§ Task instructions
Write out each line that follows exactly as it stands, without the pictures.

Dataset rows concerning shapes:
-=-=-

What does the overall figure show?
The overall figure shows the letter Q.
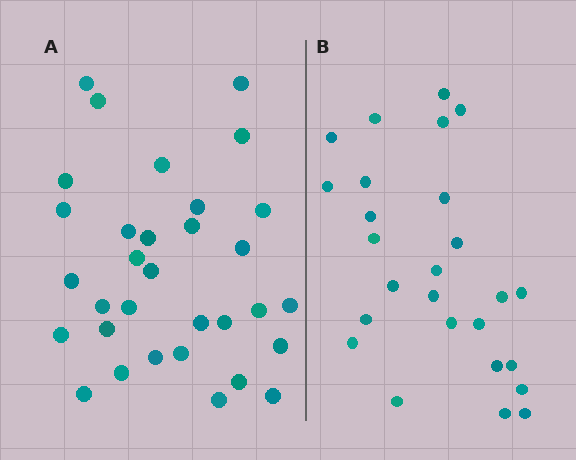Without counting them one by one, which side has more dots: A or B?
Region A (the left region) has more dots.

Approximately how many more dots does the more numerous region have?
Region A has about 6 more dots than region B.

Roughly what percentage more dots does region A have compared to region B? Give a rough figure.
About 25% more.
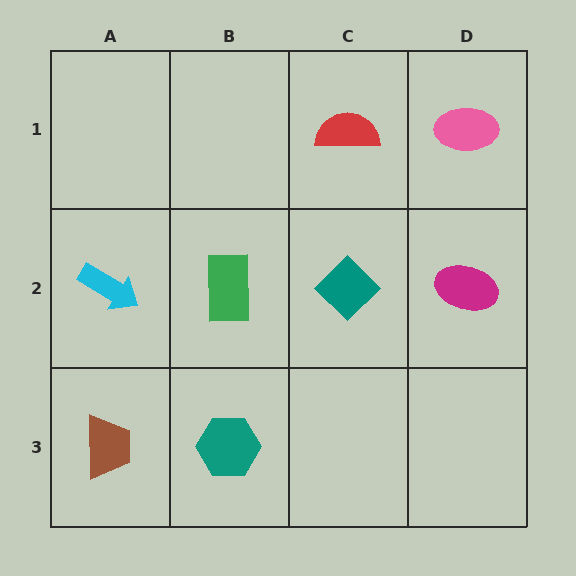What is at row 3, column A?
A brown trapezoid.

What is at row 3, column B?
A teal hexagon.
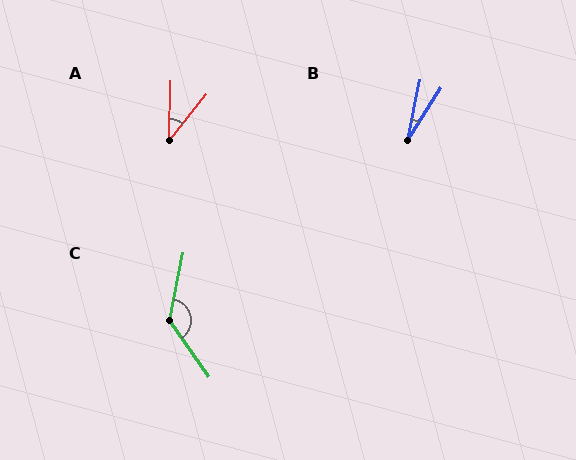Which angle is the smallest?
B, at approximately 21 degrees.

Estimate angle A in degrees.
Approximately 37 degrees.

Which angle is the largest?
C, at approximately 134 degrees.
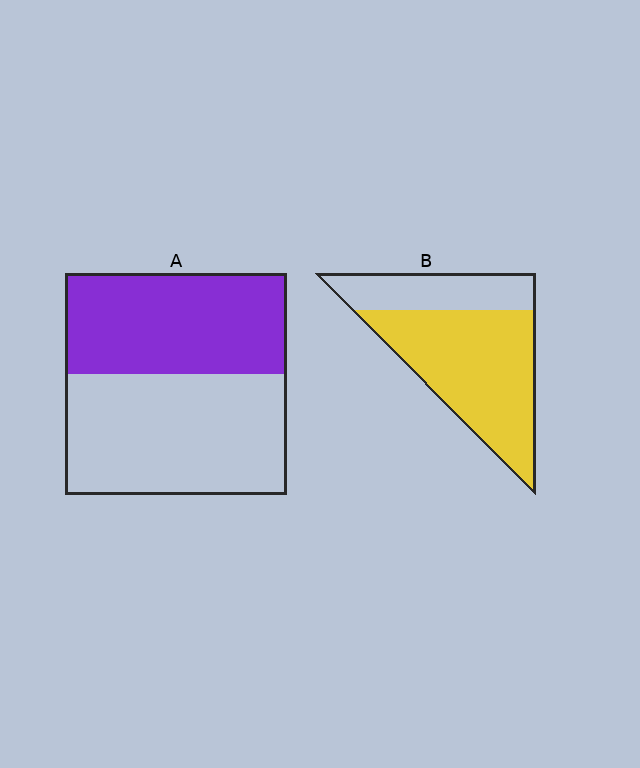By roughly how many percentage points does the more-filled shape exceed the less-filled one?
By roughly 25 percentage points (B over A).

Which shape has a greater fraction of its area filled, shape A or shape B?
Shape B.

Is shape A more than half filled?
No.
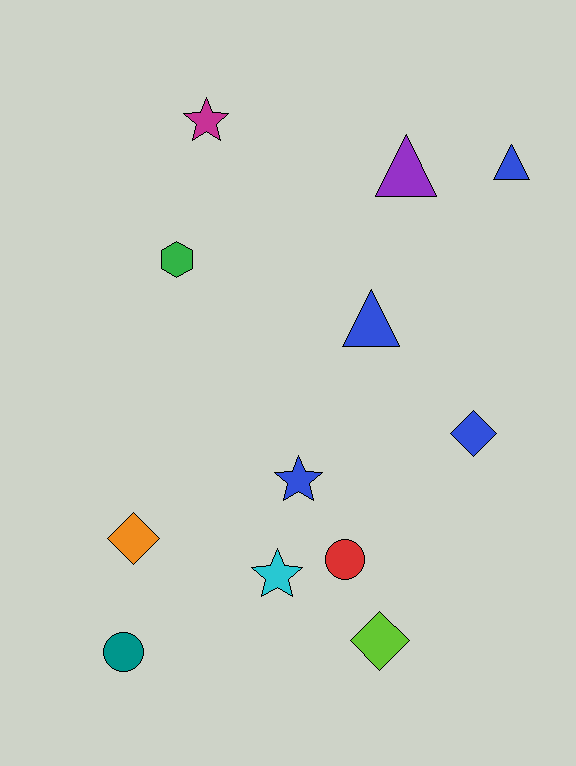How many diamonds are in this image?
There are 3 diamonds.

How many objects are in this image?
There are 12 objects.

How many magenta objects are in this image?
There is 1 magenta object.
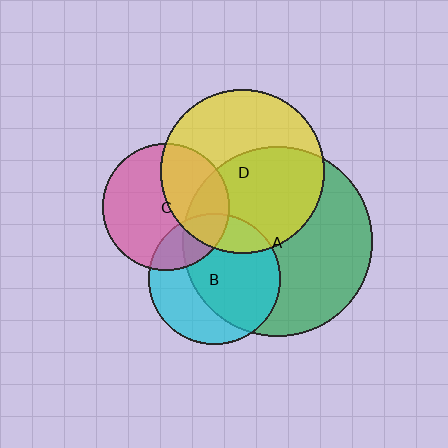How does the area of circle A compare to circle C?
Approximately 2.2 times.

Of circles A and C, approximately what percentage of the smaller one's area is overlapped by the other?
Approximately 25%.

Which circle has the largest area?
Circle A (green).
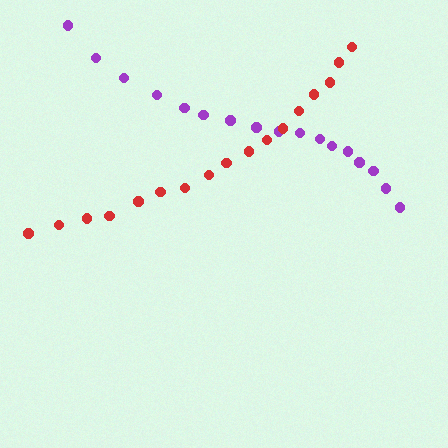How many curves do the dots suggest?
There are 2 distinct paths.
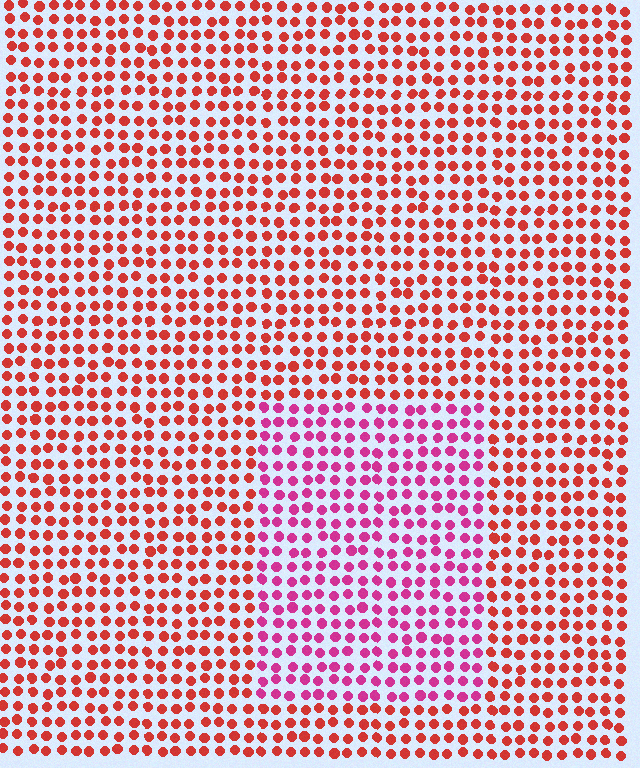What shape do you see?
I see a rectangle.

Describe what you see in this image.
The image is filled with small red elements in a uniform arrangement. A rectangle-shaped region is visible where the elements are tinted to a slightly different hue, forming a subtle color boundary.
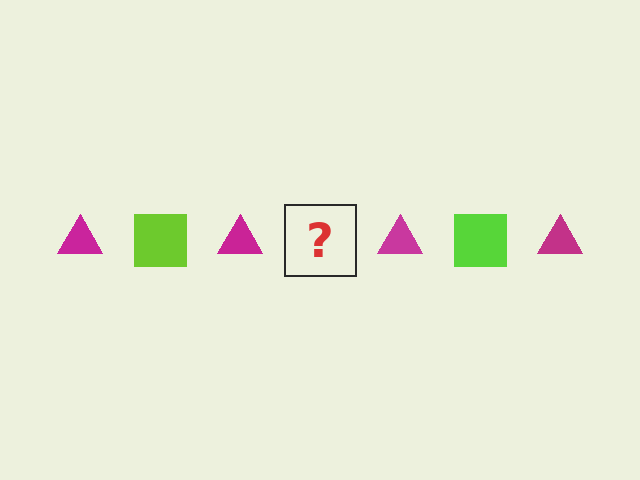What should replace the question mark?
The question mark should be replaced with a lime square.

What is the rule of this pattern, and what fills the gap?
The rule is that the pattern alternates between magenta triangle and lime square. The gap should be filled with a lime square.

-=-=-

§ The completed task
What does the overall figure show?
The overall figure shows the letter Q.
Without counting them one by one, which side has more dots: A or B?
Region A (the left region) has more dots.

Approximately how many more dots does the more numerous region have?
Region A has about 6 more dots than region B.

Roughly what percentage more dots does region A have compared to region B? Give a rough figure.
About 25% more.
What is at row 3, column A?
A brown trapezoid.

What is at row 3, column B?
A teal hexagon.
Which angle is the smallest?
B, at approximately 21 degrees.

Estimate angle A in degrees.
Approximately 37 degrees.

Which angle is the largest?
C, at approximately 134 degrees.
By roughly how many percentage points does the more-filled shape exceed the less-filled one?
By roughly 25 percentage points (B over A).

Which shape has a greater fraction of its area filled, shape A or shape B?
Shape B.

Is shape A more than half filled?
No.
How many diamonds are in this image?
There are 3 diamonds.

How many objects are in this image?
There are 12 objects.

How many magenta objects are in this image?
There is 1 magenta object.
How does the area of circle A compare to circle C?
Approximately 2.2 times.

Of circles A and C, approximately what percentage of the smaller one's area is overlapped by the other?
Approximately 25%.

Which circle has the largest area?
Circle A (green).
How many curves do the dots suggest?
There are 2 distinct paths.
What shape do you see?
I see a rectangle.

Describe what you see in this image.
The image is filled with small red elements in a uniform arrangement. A rectangle-shaped region is visible where the elements are tinted to a slightly different hue, forming a subtle color boundary.
What should replace the question mark?
The question mark should be replaced with a lime square.

What is the rule of this pattern, and what fills the gap?
The rule is that the pattern alternates between magenta triangle and lime square. The gap should be filled with a lime square.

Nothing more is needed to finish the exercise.